**The exercise**
Exactly repeat all the records below, omitting the images they hold.

**Information given**
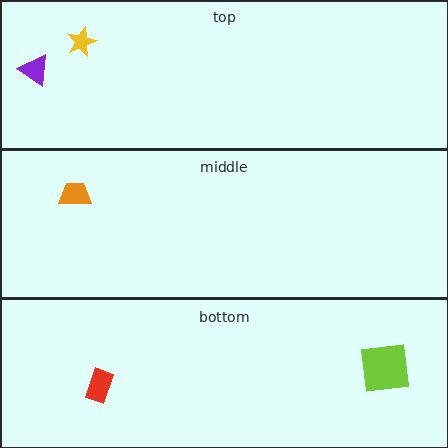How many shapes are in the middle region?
1.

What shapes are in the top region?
The purple triangle, the yellow star.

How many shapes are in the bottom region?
2.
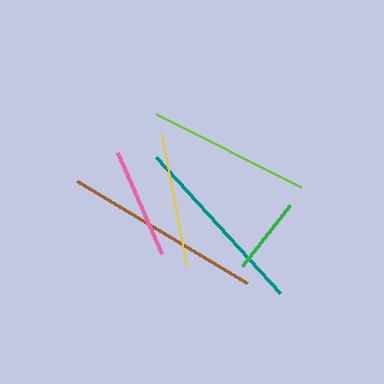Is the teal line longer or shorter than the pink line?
The teal line is longer than the pink line.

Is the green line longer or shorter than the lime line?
The lime line is longer than the green line.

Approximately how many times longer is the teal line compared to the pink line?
The teal line is approximately 1.7 times the length of the pink line.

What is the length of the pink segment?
The pink segment is approximately 111 pixels long.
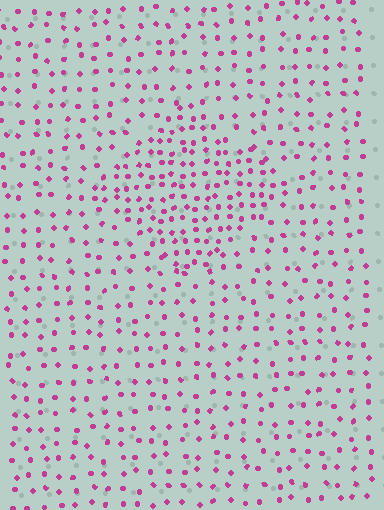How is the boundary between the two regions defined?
The boundary is defined by a change in element density (approximately 1.9x ratio). All elements are the same color, size, and shape.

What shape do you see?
I see a diamond.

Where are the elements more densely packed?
The elements are more densely packed inside the diamond boundary.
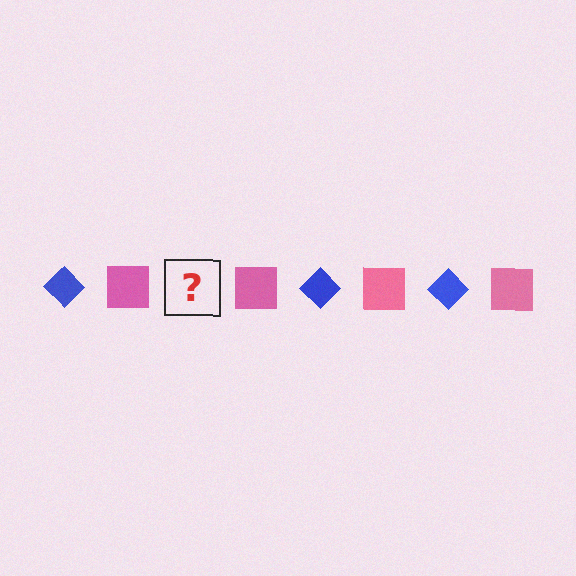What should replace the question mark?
The question mark should be replaced with a blue diamond.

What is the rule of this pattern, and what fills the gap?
The rule is that the pattern alternates between blue diamond and pink square. The gap should be filled with a blue diamond.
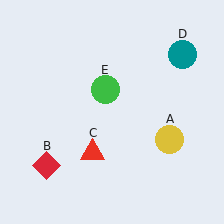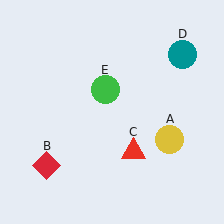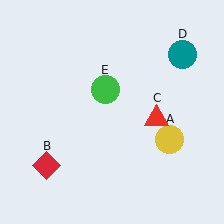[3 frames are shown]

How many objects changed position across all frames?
1 object changed position: red triangle (object C).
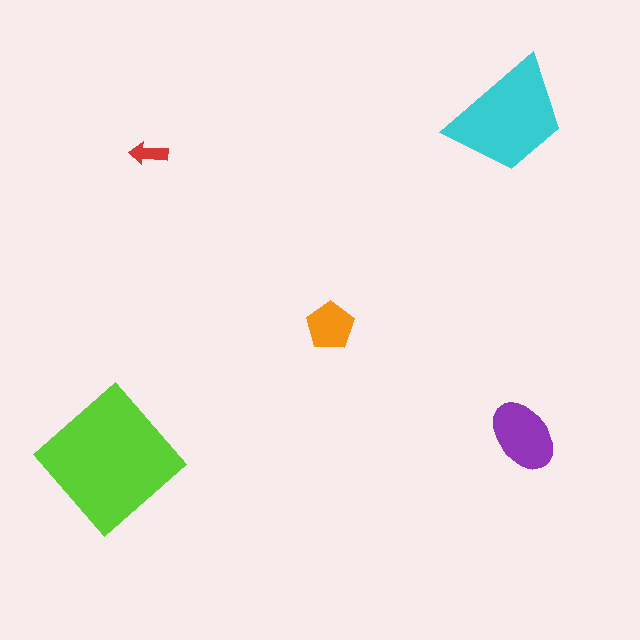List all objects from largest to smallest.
The lime diamond, the cyan trapezoid, the purple ellipse, the orange pentagon, the red arrow.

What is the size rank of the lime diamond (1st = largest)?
1st.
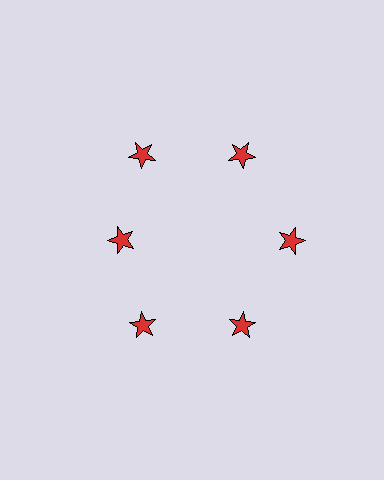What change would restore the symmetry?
The symmetry would be restored by moving it outward, back onto the ring so that all 6 stars sit at equal angles and equal distance from the center.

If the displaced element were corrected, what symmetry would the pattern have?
It would have 6-fold rotational symmetry — the pattern would map onto itself every 60 degrees.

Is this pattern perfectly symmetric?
No. The 6 red stars are arranged in a ring, but one element near the 9 o'clock position is pulled inward toward the center, breaking the 6-fold rotational symmetry.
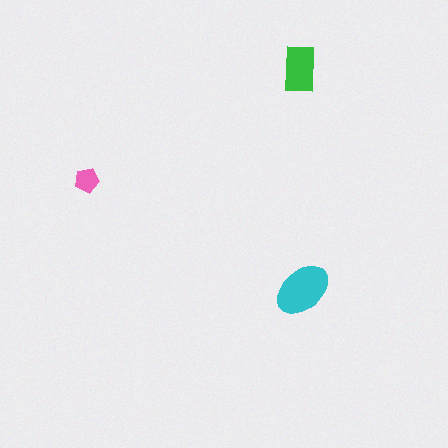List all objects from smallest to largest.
The pink pentagon, the green rectangle, the cyan ellipse.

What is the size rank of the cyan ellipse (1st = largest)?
1st.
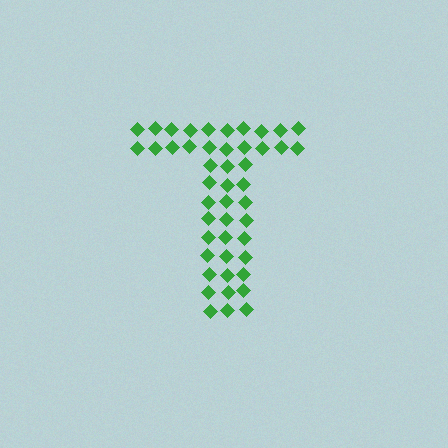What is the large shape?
The large shape is the letter T.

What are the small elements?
The small elements are diamonds.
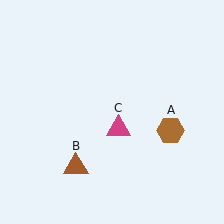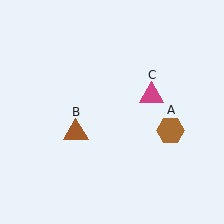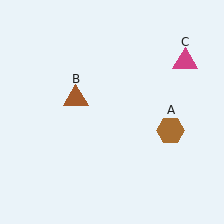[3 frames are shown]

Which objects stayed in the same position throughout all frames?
Brown hexagon (object A) remained stationary.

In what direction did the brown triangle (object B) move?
The brown triangle (object B) moved up.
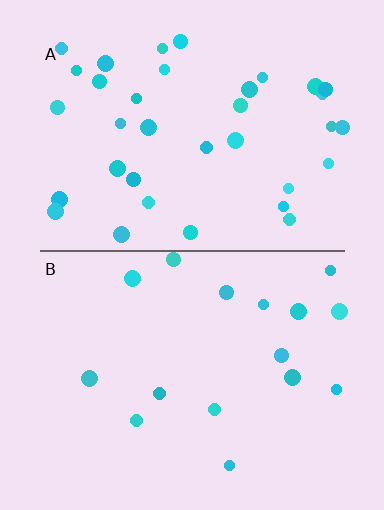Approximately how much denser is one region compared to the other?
Approximately 2.2× — region A over region B.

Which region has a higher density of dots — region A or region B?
A (the top).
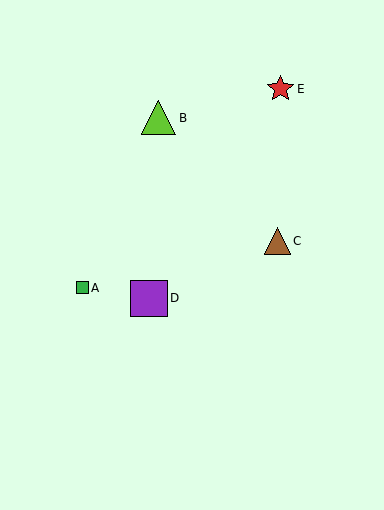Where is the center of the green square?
The center of the green square is at (82, 288).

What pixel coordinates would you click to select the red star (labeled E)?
Click at (280, 89) to select the red star E.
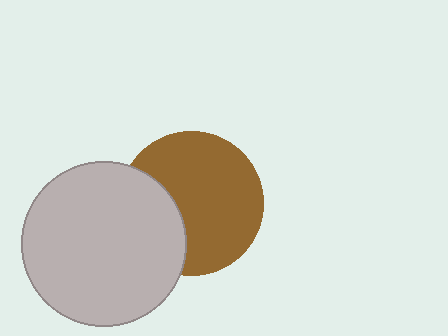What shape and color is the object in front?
The object in front is a light gray circle.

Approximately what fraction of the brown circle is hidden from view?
Roughly 30% of the brown circle is hidden behind the light gray circle.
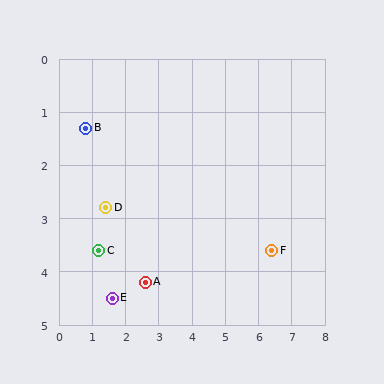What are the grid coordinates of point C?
Point C is at approximately (1.2, 3.6).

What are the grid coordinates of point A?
Point A is at approximately (2.6, 4.2).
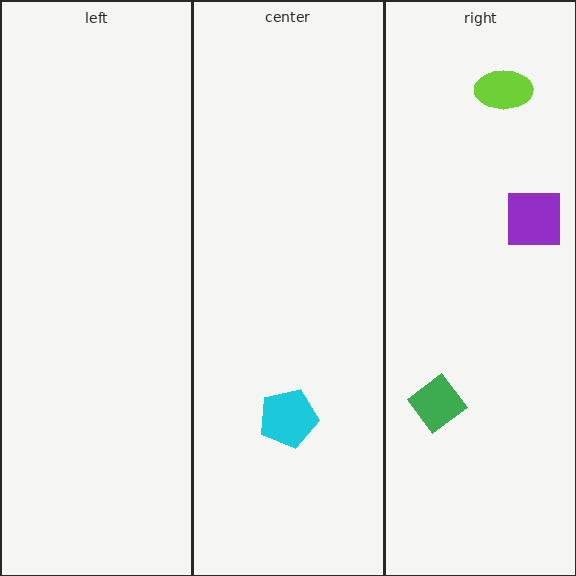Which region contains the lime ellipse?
The right region.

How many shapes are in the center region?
1.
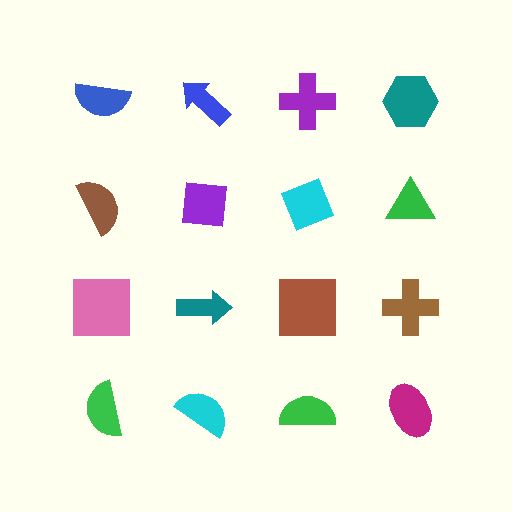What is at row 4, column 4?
A magenta ellipse.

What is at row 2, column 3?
A cyan diamond.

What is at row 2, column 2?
A purple square.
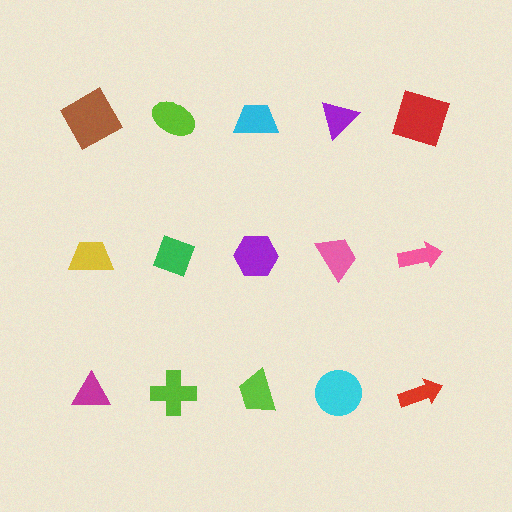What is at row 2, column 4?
A pink trapezoid.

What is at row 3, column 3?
A lime trapezoid.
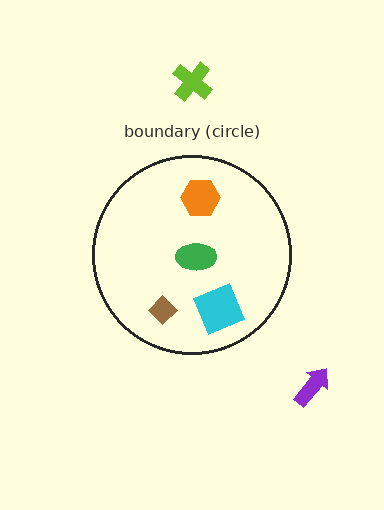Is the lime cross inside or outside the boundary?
Outside.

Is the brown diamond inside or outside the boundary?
Inside.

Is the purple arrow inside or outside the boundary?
Outside.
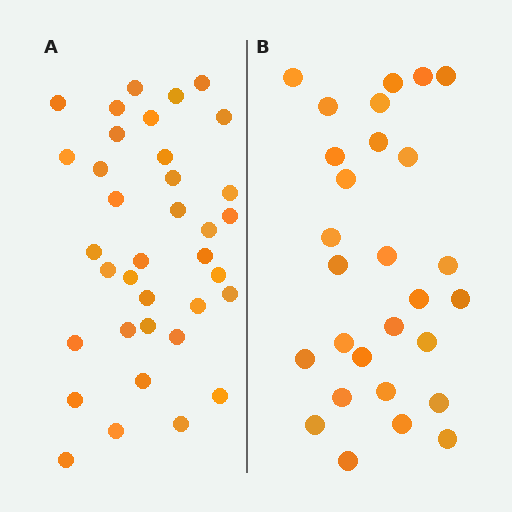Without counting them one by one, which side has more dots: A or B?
Region A (the left region) has more dots.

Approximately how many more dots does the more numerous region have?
Region A has roughly 8 or so more dots than region B.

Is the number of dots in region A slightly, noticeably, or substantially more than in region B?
Region A has noticeably more, but not dramatically so. The ratio is roughly 1.3 to 1.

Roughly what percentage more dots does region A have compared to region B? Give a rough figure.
About 30% more.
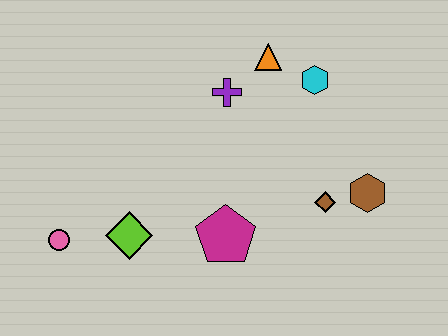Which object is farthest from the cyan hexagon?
The pink circle is farthest from the cyan hexagon.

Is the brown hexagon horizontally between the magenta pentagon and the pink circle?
No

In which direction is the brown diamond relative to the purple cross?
The brown diamond is below the purple cross.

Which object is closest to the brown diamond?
The brown hexagon is closest to the brown diamond.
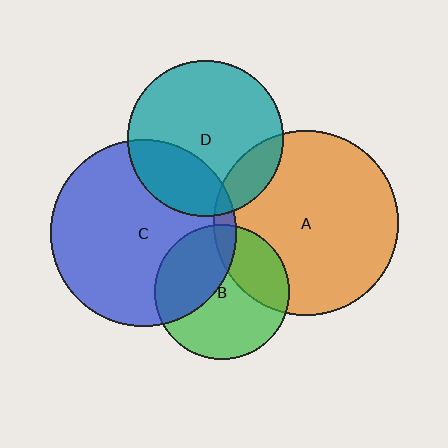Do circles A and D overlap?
Yes.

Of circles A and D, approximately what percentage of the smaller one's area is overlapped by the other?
Approximately 15%.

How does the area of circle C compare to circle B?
Approximately 1.9 times.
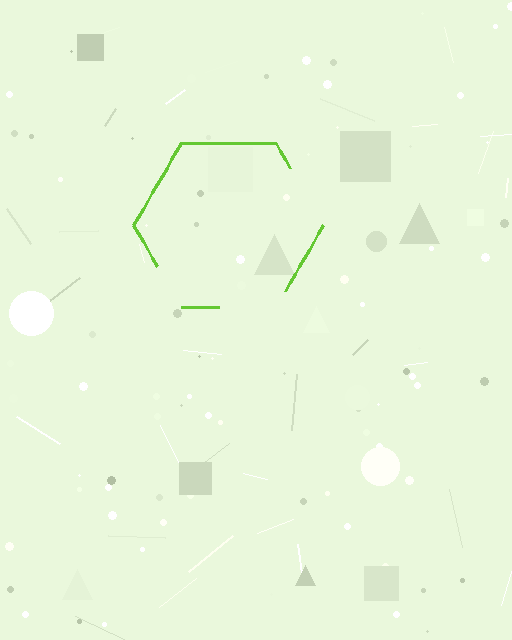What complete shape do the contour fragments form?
The contour fragments form a hexagon.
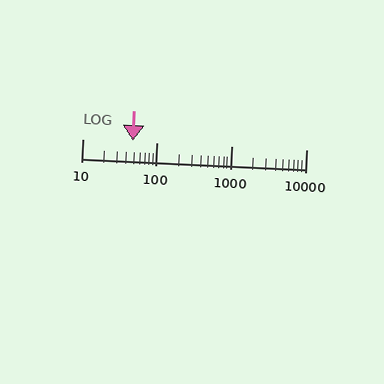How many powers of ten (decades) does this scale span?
The scale spans 3 decades, from 10 to 10000.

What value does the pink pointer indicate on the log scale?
The pointer indicates approximately 47.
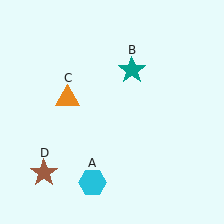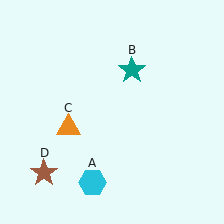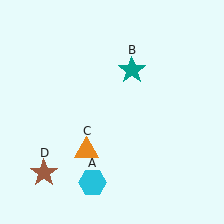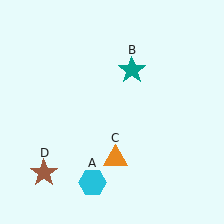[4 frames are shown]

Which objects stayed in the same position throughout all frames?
Cyan hexagon (object A) and teal star (object B) and brown star (object D) remained stationary.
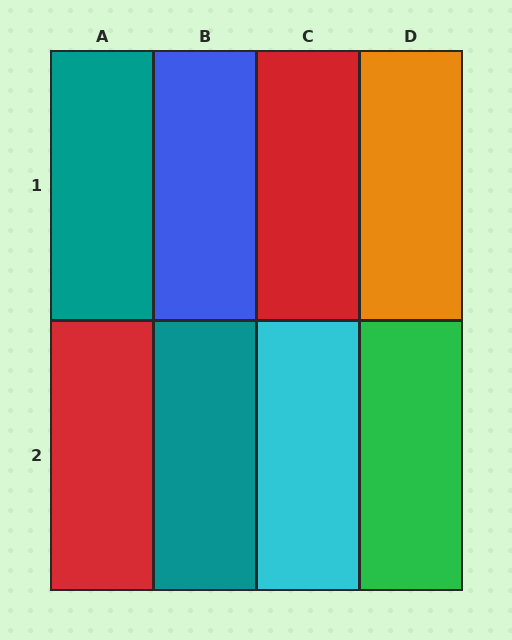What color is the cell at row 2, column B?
Teal.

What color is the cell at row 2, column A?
Red.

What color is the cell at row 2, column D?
Green.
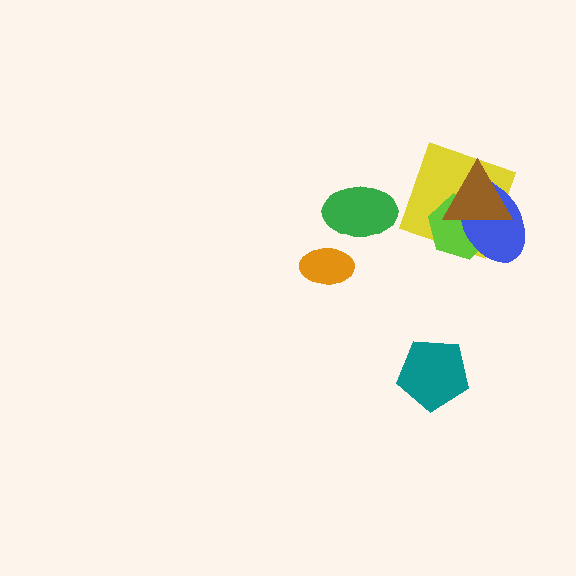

**Output for this task**
How many shapes are in the middle region?
1.

What shapes are in the top region?
The purple triangle, the yellow star.

How many shapes are in the bottom region?
2.
Is the teal line longer or shorter than the pink line?
The teal line is longer than the pink line.

Is the green line longer or shorter than the lime line?
The lime line is longer than the green line.

Approximately how many times longer is the teal line compared to the pink line?
The teal line is approximately 1.7 times the length of the pink line.

What is the length of the pink segment?
The pink segment is approximately 111 pixels long.
How is the boundary between the two regions defined?
The boundary is defined by a change in element density (approximately 1.9x ratio). All elements are the same color, size, and shape.

What shape do you see?
I see a diamond.

Where are the elements more densely packed?
The elements are more densely packed inside the diamond boundary.
What should replace the question mark?
The question mark should be replaced with a blue diamond.

What is the rule of this pattern, and what fills the gap?
The rule is that the pattern alternates between blue diamond and pink square. The gap should be filled with a blue diamond.
[3 frames are shown]

How many objects changed position across all frames?
1 object changed position: red triangle (object C).
List all objects from largest to smallest.
The lime diamond, the cyan trapezoid, the purple ellipse, the orange pentagon, the red arrow.

What is the size rank of the lime diamond (1st = largest)?
1st.
What change would restore the symmetry?
The symmetry would be restored by moving it outward, back onto the ring so that all 6 stars sit at equal angles and equal distance from the center.

If the displaced element were corrected, what symmetry would the pattern have?
It would have 6-fold rotational symmetry — the pattern would map onto itself every 60 degrees.

Is this pattern perfectly symmetric?
No. The 6 red stars are arranged in a ring, but one element near the 9 o'clock position is pulled inward toward the center, breaking the 6-fold rotational symmetry.
List all objects from smallest to largest.
The pink pentagon, the green rectangle, the cyan ellipse.

What is the size rank of the cyan ellipse (1st = largest)?
1st.
What is the large shape?
The large shape is the letter T.

What are the small elements?
The small elements are diamonds.
[3 frames are shown]

Which objects stayed in the same position throughout all frames?
Brown hexagon (object A) remained stationary.

In what direction did the brown triangle (object B) move?
The brown triangle (object B) moved up.
Approximately how much denser is one region compared to the other?
Approximately 2.2× — region A over region B.

Which region has a higher density of dots — region A or region B?
A (the top).
Where is the center of the green square?
The center of the green square is at (82, 288).

What pixel coordinates would you click to select the red star (labeled E)?
Click at (280, 89) to select the red star E.
What shape and color is the object in front?
The object in front is a light gray circle.

Approximately what fraction of the brown circle is hidden from view?
Roughly 30% of the brown circle is hidden behind the light gray circle.
What are the grid coordinates of point C?
Point C is at approximately (1.2, 3.6).

What are the grid coordinates of point A?
Point A is at approximately (2.6, 4.2).
Which region contains the lime ellipse?
The right region.

How many shapes are in the center region?
1.
What is at row 4, column 4?
A magenta ellipse.

What is at row 2, column 3?
A cyan diamond.

What is at row 2, column 2?
A purple square.
What is at row 2, column 4?
A pink trapezoid.

What is at row 3, column 3?
A lime trapezoid.
Is the lime cross inside or outside the boundary?
Outside.

Is the brown diamond inside or outside the boundary?
Inside.

Is the purple arrow inside or outside the boundary?
Outside.
Without counting them one by one, which side has more dots: A or B?
Region A (the left region) has more dots.

Approximately how many more dots does the more numerous region have?
Region A has roughly 8 or so more dots than region B.

Is the number of dots in region A slightly, noticeably, or substantially more than in region B?
Region A has noticeably more, but not dramatically so. The ratio is roughly 1.3 to 1.

Roughly what percentage more dots does region A have compared to region B? Give a rough figure.
About 30% more.
Which object is farthest from the cyan hexagon?
The pink circle is farthest from the cyan hexagon.

Is the brown hexagon horizontally between the magenta pentagon and the pink circle?
No

In which direction is the brown diamond relative to the purple cross?
The brown diamond is below the purple cross.

Which object is closest to the brown diamond?
The brown hexagon is closest to the brown diamond.
Do circles A and D overlap?
Yes.

Of circles A and D, approximately what percentage of the smaller one's area is overlapped by the other?
Approximately 15%.

How does the area of circle C compare to circle B?
Approximately 1.9 times.
What complete shape do the contour fragments form?
The contour fragments form a hexagon.
How many powers of ten (decades) does this scale span?
The scale spans 3 decades, from 10 to 10000.

What value does the pink pointer indicate on the log scale?
The pointer indicates approximately 47.
[4 frames are shown]

Which objects stayed in the same position throughout all frames?
Cyan hexagon (object A) and teal star (object B) and brown star (object D) remained stationary.
What color is the cell at row 2, column B?
Teal.

What color is the cell at row 2, column A?
Red.

What color is the cell at row 2, column D?
Green.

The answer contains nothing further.